== Collected data ==
■ ■ ■ ■
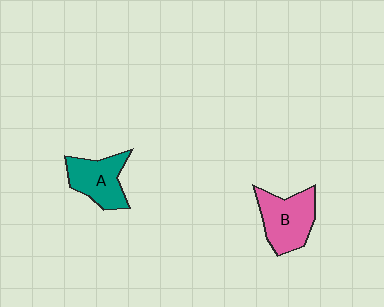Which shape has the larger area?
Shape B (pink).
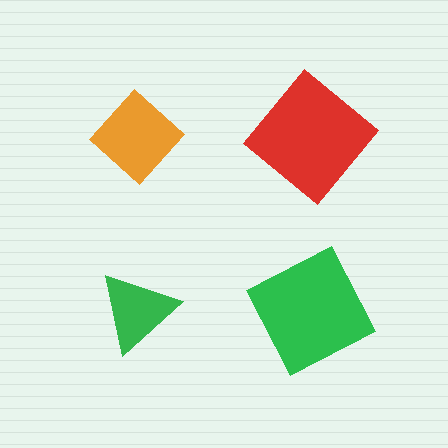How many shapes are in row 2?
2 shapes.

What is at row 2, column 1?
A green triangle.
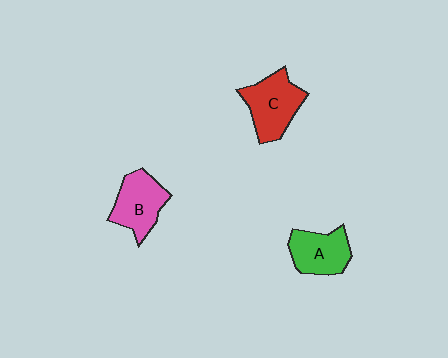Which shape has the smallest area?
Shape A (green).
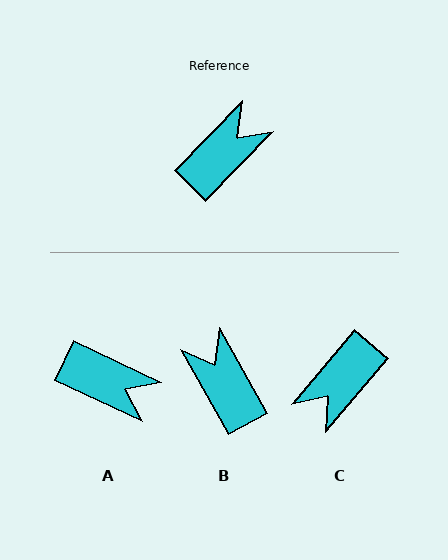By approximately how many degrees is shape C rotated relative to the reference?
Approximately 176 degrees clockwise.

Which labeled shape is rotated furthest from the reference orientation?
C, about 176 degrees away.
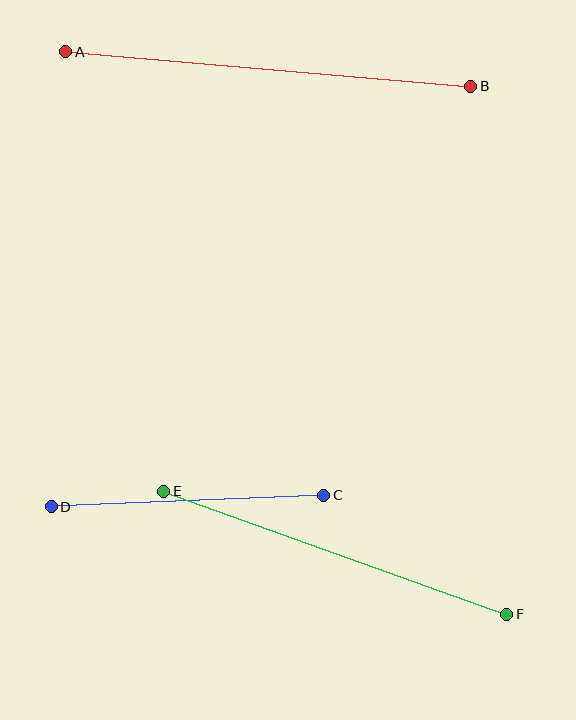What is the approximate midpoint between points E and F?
■ ■ ■ ■
== TASK REQUIREMENTS ==
Every record must be copied exactly, with the pictures left out.

== SOLUTION ==
Which shape has the larger area?
Shape B (pink).
How many shapes are in row 2?
2 shapes.

What is at row 2, column 1?
A green triangle.
Which shape has the smallest area?
Shape A (green).
By approximately how many degrees is shape C rotated relative to the reference?
Approximately 176 degrees clockwise.

Which labeled shape is rotated furthest from the reference orientation?
C, about 176 degrees away.
What is the approximate midpoint between points E and F?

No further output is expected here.